* [Required work] Restate, word for word, the run of lines that starts at the line containing "How many shapes are in row 4?" and ends with the final line of the listing. Leave pictures out.

[Shape question data]
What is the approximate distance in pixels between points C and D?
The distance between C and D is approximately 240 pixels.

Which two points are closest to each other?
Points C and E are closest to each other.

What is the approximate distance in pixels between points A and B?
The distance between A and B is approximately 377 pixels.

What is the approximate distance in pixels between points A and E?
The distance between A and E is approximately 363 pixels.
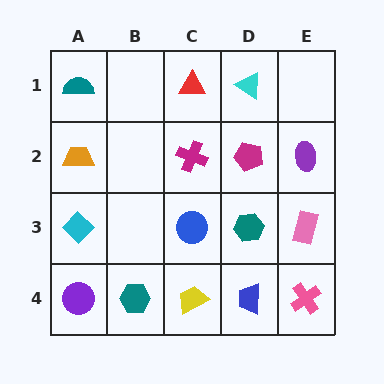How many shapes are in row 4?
5 shapes.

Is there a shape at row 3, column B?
No, that cell is empty.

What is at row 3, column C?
A blue circle.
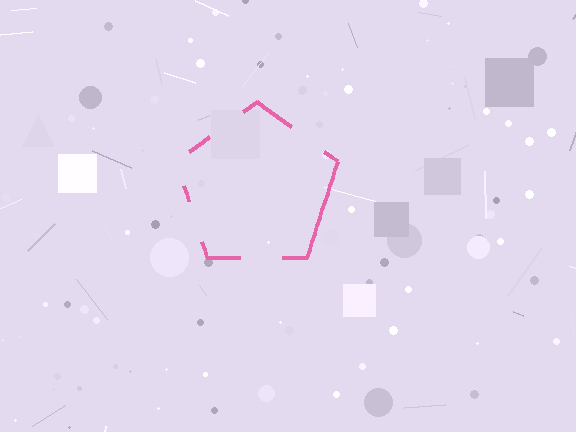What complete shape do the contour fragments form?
The contour fragments form a pentagon.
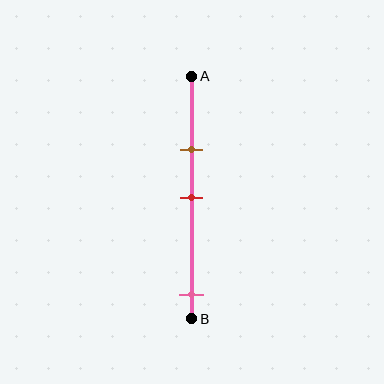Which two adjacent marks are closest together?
The brown and red marks are the closest adjacent pair.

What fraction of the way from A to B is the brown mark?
The brown mark is approximately 30% (0.3) of the way from A to B.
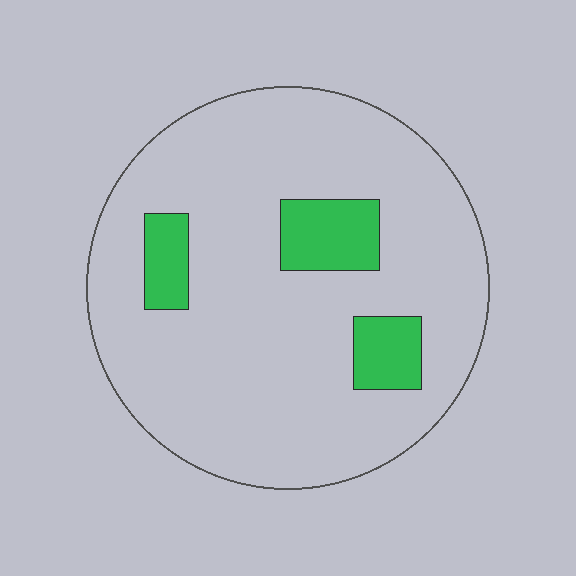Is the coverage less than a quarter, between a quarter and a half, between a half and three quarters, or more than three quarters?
Less than a quarter.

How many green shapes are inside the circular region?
3.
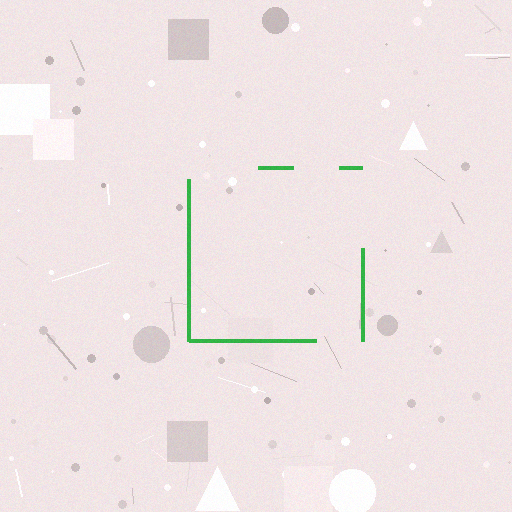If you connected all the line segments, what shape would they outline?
They would outline a square.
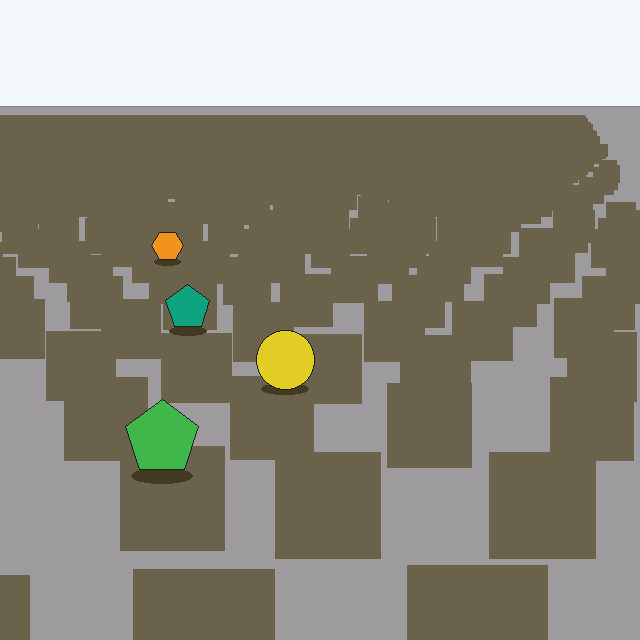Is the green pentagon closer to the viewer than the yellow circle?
Yes. The green pentagon is closer — you can tell from the texture gradient: the ground texture is coarser near it.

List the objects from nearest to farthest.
From nearest to farthest: the green pentagon, the yellow circle, the teal pentagon, the orange hexagon.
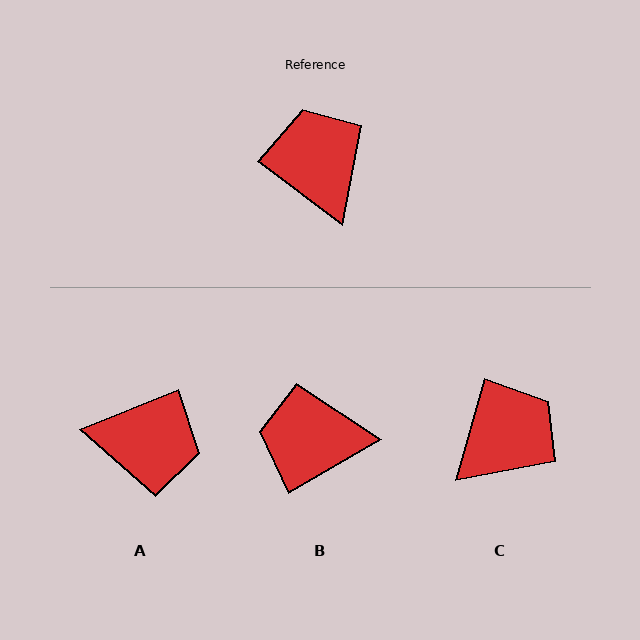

* [Response for this exercise]
How many shapes are in row 4?
5 shapes.

Is there a shape at row 3, column B?
No, that cell is empty.

What is at row 3, column C?
A blue circle.
What complete shape do the contour fragments form?
The contour fragments form a pentagon.
Which two adjacent marks are closest together?
The brown and red marks are the closest adjacent pair.

What fraction of the way from A to B is the brown mark?
The brown mark is approximately 30% (0.3) of the way from A to B.
Is the coverage less than a quarter, between a quarter and a half, between a half and three quarters, or more than three quarters?
Less than a quarter.

How many green shapes are inside the circular region?
3.
If you connected all the line segments, what shape would they outline?
They would outline a square.
Is the green pentagon closer to the viewer than the yellow circle?
Yes. The green pentagon is closer — you can tell from the texture gradient: the ground texture is coarser near it.

List the objects from nearest to farthest.
From nearest to farthest: the green pentagon, the yellow circle, the teal pentagon, the orange hexagon.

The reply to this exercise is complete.